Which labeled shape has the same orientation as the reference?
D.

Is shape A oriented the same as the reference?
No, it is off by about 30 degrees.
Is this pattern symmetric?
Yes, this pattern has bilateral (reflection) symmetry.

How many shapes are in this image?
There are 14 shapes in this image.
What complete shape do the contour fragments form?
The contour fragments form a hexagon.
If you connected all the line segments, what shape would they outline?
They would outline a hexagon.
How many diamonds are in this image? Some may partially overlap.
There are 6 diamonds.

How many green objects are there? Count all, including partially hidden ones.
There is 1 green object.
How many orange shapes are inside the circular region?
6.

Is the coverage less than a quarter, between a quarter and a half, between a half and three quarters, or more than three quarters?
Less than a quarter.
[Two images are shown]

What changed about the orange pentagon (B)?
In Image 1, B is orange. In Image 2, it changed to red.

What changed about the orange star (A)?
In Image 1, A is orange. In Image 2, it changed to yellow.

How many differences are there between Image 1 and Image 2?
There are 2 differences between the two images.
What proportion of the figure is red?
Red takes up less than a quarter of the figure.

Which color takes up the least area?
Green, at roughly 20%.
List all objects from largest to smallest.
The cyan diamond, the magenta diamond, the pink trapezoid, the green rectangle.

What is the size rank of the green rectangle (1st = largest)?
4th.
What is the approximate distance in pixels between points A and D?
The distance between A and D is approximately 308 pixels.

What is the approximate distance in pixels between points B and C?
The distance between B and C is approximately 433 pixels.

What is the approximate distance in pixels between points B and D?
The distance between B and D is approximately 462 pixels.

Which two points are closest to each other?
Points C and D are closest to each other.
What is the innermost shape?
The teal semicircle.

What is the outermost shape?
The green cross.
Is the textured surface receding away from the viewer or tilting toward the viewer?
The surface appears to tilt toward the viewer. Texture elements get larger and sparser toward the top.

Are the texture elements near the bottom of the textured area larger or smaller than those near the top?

☆ ☆ ☆ ☆ ☆ ☆ ☆

• GOAL OF THE EXERCISE:
Extract the lines above from the one containing "What is the outermost shape?" to the last line, both included, exactly as written.

• SOLUTION FOR THIS EXERCISE:
What is the outermost shape?
The green cross.
Is the textured surface receding away from the viewer or tilting toward the viewer?
The surface appears to tilt toward the viewer. Texture elements get larger and sparser toward the top.

Are the texture elements near the bottom of the textured area larger or smaller than those near the top?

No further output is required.